■ Your objective:
Output the entries below exactly as written, omitting pictures.

— Start Stored records —

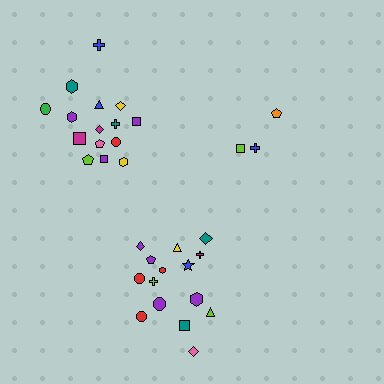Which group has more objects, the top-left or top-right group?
The top-left group.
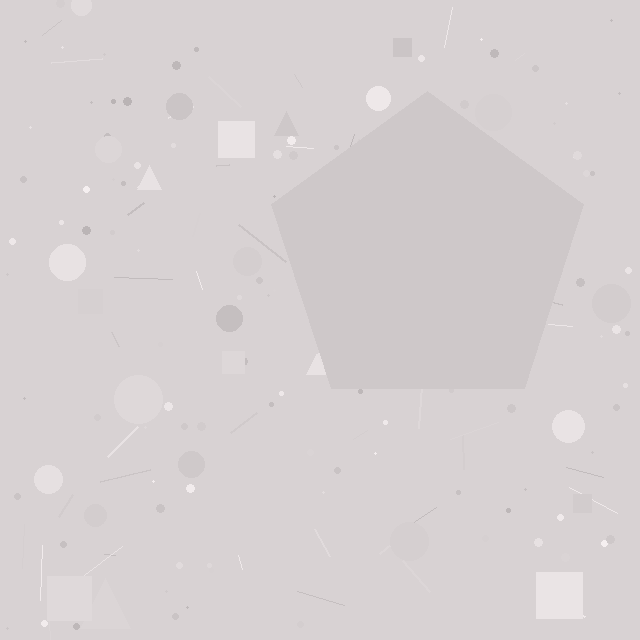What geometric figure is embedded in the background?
A pentagon is embedded in the background.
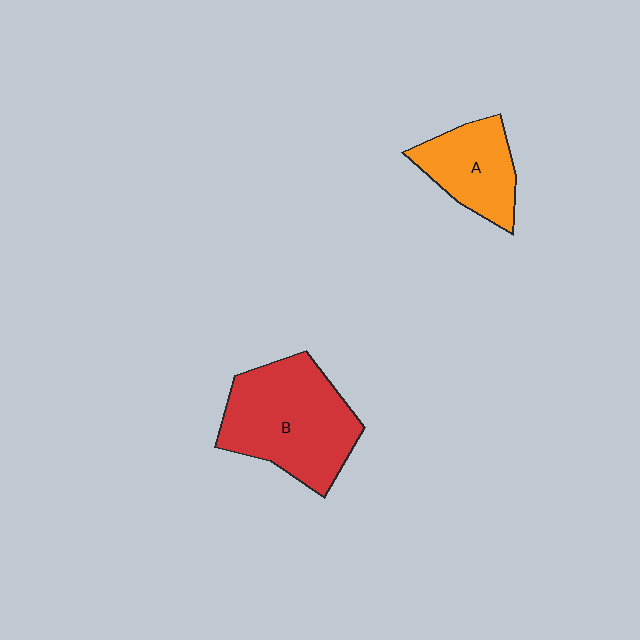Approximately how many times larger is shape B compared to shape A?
Approximately 1.7 times.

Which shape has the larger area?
Shape B (red).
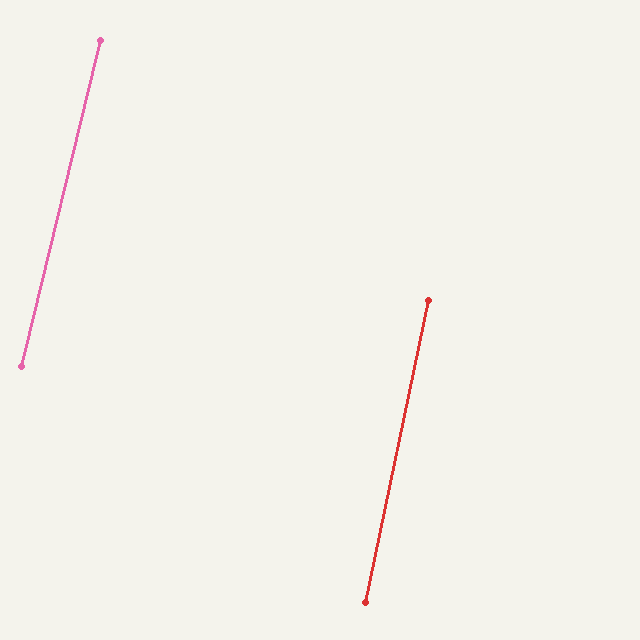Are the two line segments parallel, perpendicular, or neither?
Parallel — their directions differ by only 2.0°.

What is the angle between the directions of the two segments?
Approximately 2 degrees.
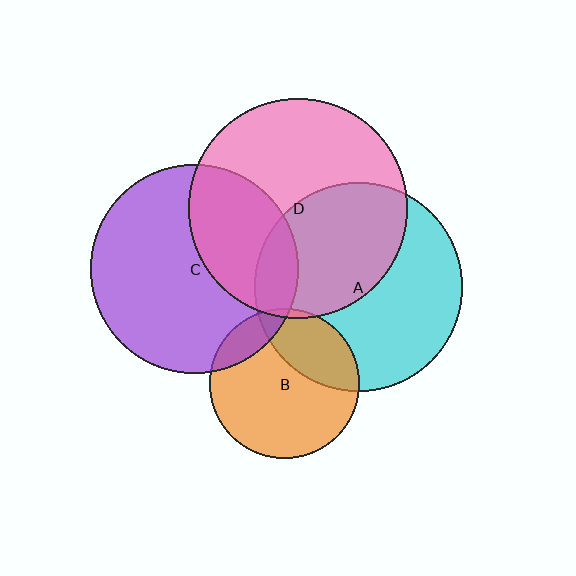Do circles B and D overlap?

— End Stored records —

■ Task solution:
Which group has more objects, the top-left or top-right group?
The top-left group.
What geometric figure is embedded in the background?
A pentagon is embedded in the background.
Approximately how many times larger is shape B compared to shape A?
Approximately 1.7 times.

Which shape has the larger area?
Shape B (red).
Are the two line segments parallel, perpendicular, or neither?
Parallel — their directions differ by only 2.0°.

What is the angle between the directions of the two segments?
Approximately 2 degrees.
Do circles B and D overlap?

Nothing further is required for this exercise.